» **EXERCISE INPUT**
######

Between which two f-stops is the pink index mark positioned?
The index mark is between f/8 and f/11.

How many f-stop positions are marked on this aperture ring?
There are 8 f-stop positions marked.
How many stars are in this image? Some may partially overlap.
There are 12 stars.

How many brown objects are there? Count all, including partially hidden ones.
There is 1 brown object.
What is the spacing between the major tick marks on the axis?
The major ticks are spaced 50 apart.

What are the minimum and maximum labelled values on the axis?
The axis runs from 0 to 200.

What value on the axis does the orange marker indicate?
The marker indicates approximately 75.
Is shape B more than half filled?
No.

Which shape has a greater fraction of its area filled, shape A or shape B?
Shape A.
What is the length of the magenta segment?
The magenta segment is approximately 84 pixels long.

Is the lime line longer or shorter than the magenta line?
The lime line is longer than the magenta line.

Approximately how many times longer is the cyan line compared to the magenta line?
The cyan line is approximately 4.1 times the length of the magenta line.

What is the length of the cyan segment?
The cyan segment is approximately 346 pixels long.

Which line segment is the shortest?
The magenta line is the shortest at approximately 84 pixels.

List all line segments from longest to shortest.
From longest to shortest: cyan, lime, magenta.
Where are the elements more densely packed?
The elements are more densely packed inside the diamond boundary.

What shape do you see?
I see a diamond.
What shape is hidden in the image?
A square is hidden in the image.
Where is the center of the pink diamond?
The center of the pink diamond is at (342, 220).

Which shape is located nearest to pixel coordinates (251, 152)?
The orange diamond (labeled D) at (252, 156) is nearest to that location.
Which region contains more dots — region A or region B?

######

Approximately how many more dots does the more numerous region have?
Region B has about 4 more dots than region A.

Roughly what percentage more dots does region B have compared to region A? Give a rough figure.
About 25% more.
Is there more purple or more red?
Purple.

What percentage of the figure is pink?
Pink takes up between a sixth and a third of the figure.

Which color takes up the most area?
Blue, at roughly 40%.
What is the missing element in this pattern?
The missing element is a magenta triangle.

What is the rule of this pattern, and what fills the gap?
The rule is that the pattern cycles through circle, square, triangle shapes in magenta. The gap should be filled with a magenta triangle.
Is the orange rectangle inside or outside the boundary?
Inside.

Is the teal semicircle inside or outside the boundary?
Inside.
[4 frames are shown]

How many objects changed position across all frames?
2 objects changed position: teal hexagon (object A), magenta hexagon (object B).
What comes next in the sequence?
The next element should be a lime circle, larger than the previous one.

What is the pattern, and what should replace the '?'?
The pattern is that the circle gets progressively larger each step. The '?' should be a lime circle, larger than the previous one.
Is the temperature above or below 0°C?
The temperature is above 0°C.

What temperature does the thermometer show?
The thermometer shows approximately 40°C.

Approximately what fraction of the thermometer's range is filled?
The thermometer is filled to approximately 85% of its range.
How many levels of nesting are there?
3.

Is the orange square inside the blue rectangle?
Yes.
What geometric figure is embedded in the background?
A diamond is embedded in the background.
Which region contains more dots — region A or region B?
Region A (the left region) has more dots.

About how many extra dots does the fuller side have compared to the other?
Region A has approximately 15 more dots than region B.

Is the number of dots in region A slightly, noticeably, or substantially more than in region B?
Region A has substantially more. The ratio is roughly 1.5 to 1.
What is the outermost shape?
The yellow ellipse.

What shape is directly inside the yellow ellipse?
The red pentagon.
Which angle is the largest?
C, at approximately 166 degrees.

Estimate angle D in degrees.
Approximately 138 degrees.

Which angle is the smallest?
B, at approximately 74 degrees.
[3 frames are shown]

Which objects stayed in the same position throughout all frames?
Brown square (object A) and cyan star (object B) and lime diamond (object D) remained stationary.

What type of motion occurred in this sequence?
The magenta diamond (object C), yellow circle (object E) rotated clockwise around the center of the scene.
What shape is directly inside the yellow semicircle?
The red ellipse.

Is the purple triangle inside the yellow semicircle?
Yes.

######

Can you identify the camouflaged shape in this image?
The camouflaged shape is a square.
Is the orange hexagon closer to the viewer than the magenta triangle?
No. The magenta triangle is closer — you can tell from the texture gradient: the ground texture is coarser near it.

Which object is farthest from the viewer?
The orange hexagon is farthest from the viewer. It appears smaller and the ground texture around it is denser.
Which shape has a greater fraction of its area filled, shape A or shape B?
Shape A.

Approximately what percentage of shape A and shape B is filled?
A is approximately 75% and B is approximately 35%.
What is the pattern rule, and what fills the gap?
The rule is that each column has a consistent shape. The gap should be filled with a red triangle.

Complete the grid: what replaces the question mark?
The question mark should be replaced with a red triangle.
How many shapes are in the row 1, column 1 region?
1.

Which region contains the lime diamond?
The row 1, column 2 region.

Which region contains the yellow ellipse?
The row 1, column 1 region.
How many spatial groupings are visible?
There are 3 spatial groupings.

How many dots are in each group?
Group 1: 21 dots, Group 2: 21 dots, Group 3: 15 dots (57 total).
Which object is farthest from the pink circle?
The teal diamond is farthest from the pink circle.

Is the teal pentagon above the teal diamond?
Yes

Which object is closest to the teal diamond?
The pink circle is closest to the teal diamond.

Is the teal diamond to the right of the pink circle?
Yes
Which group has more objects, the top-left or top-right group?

######

» **GOAL**
Determine how many of the lines above hold the word "shown", and output that number by itself.

» **TASK RESPONSE**
2